Lines of data:

▬▬▬▬▬▬▬▬▬▬

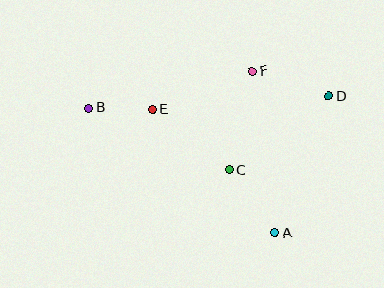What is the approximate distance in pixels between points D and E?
The distance between D and E is approximately 176 pixels.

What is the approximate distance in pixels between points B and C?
The distance between B and C is approximately 154 pixels.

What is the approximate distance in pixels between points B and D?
The distance between B and D is approximately 240 pixels.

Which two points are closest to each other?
Points B and E are closest to each other.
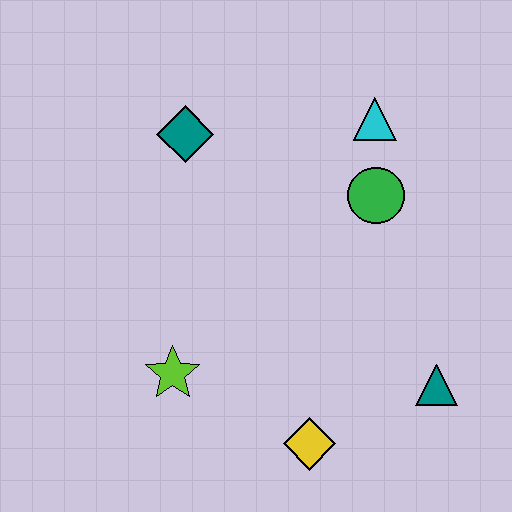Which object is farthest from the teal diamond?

▬▬▬▬▬▬▬▬▬▬

_WHAT IS NEEDED_: Produce an exact copy of only those lines that run from the line with "Which two points are closest to each other?" to the final line of the records, including both; exclude images.

_FINISHED ANSWER_:
Which two points are closest to each other?
Points B and E are closest to each other.
Which object is farthest from the teal diamond?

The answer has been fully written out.